_TASK TO CARRY OUT:_ Exact reproduction is required for the lines bounded by the one containing "Do circles C and D overlap?" and the one containing "What is the interior angle at vertex C?", both bounds included. Print them without any pictures.

>> BEGIN

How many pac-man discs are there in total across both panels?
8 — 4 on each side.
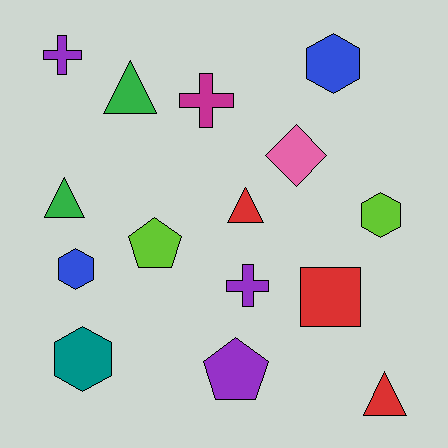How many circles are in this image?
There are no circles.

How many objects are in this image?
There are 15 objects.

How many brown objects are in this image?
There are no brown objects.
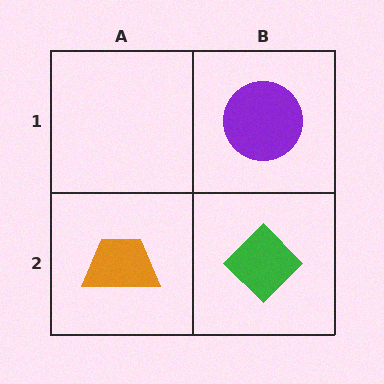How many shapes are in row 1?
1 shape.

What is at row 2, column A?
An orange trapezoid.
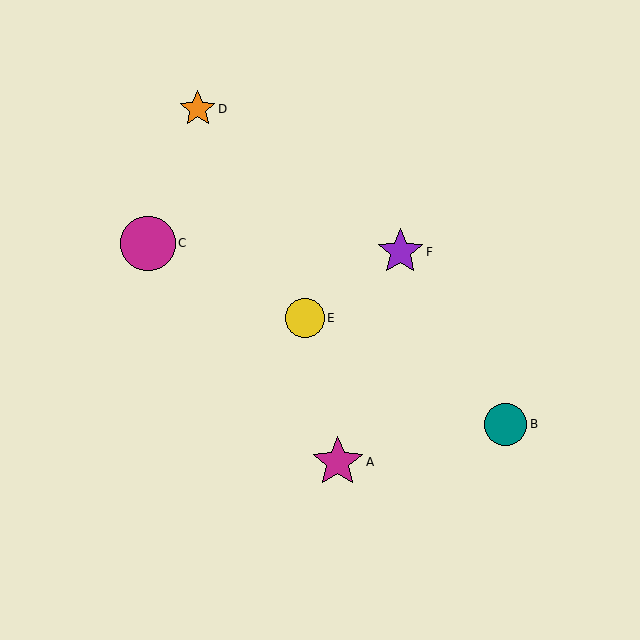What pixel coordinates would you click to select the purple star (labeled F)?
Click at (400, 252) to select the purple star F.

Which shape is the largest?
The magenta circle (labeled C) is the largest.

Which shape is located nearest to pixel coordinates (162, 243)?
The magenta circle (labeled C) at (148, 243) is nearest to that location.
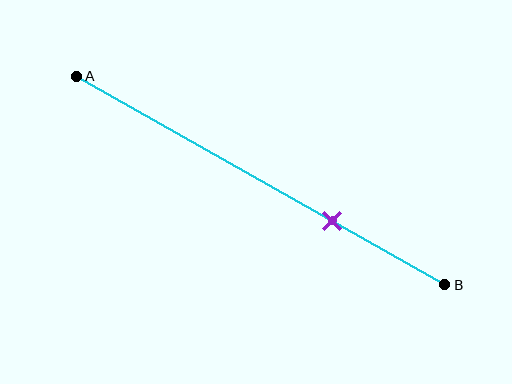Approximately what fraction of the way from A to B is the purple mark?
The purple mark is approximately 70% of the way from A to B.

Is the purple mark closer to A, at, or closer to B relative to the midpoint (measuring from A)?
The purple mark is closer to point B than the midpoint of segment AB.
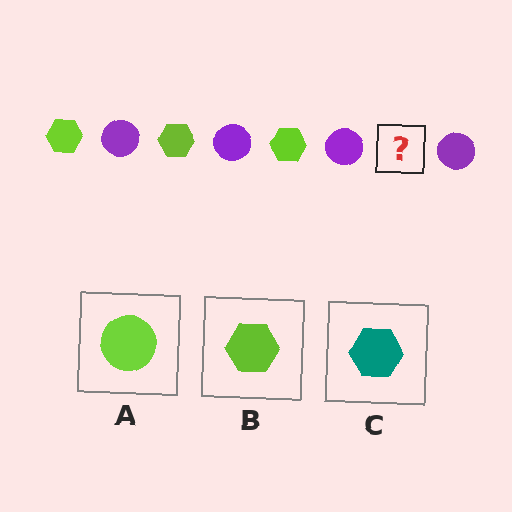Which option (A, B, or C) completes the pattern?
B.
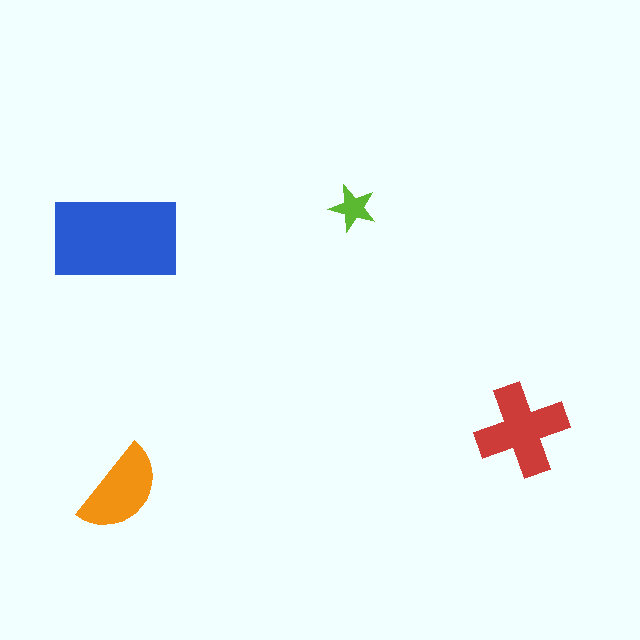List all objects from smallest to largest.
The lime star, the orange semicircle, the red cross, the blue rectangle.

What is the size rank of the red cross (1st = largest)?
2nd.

>> END
>> BEGIN

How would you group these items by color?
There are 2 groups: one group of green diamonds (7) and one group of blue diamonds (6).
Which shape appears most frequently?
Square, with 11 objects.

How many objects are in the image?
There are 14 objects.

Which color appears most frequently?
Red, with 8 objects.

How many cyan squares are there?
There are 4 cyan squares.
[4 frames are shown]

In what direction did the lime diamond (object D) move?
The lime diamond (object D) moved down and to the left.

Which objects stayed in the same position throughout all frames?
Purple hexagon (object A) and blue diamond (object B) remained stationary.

>> END
>> BEGIN

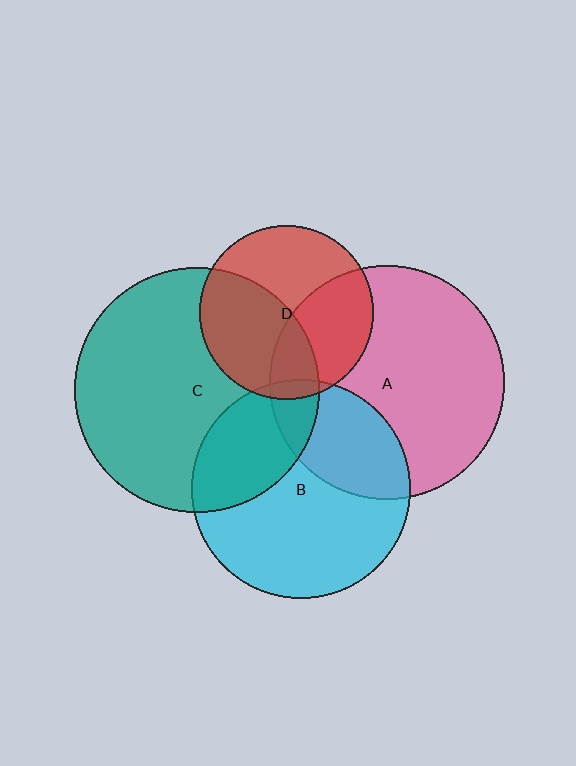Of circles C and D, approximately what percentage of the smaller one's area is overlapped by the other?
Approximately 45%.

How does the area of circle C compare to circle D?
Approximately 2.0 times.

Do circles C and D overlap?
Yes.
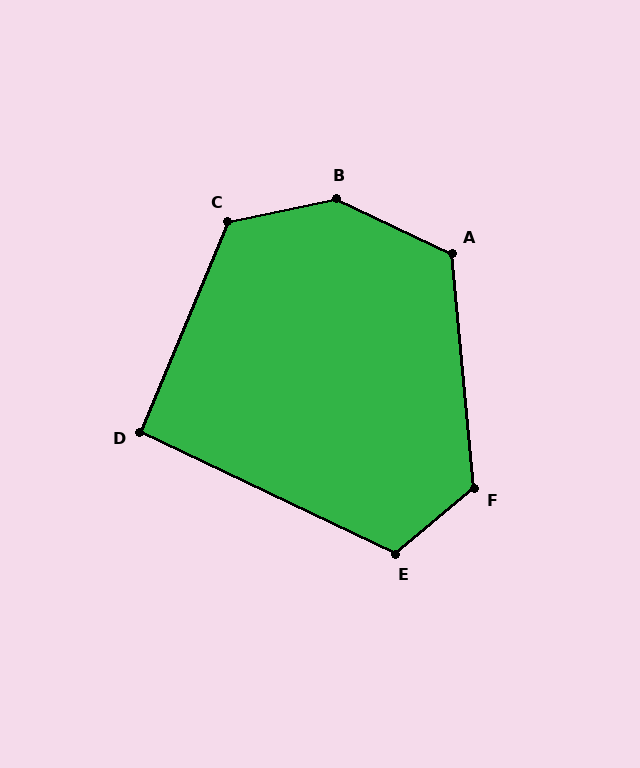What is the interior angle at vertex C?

>> END

_THE ANSWER:_
Do circles C and D overlap?
Yes.
What is the interior angle at vertex C?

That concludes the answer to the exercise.